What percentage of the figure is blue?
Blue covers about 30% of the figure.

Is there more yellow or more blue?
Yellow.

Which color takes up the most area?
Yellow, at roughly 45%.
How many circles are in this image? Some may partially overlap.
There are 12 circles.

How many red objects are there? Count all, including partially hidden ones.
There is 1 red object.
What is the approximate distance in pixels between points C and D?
---
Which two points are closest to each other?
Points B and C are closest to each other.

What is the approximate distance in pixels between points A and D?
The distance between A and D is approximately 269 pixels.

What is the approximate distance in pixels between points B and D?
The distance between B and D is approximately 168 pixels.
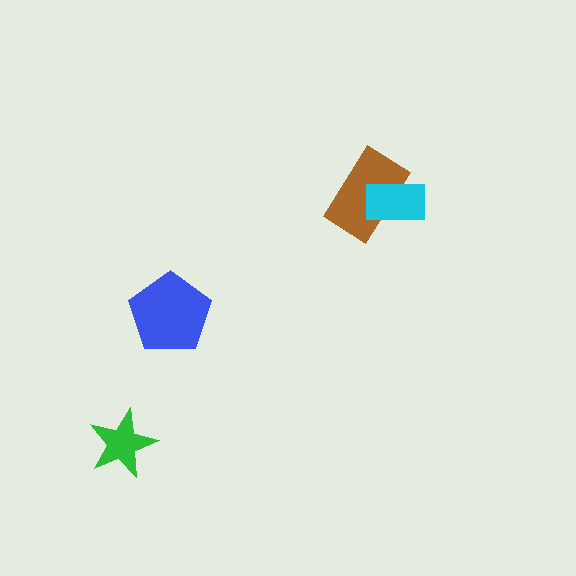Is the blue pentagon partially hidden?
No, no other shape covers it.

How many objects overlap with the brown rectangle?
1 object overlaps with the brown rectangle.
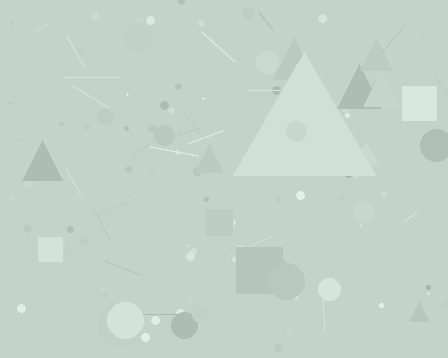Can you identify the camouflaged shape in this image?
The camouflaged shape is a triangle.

◆ **Exercise description**
Everything from the line that contains "Which color takes up the most area?" to the line that contains "What is the approximate distance in pixels between points C" must be transcribed exactly, both end lines included.

◆ **Correct answer**
Which color takes up the most area?
Yellow, at roughly 45%.
How many circles are in this image? Some may partially overlap.
There are 12 circles.

How many red objects are there? Count all, including partially hidden ones.
There is 1 red object.
What is the approximate distance in pixels between points C and D?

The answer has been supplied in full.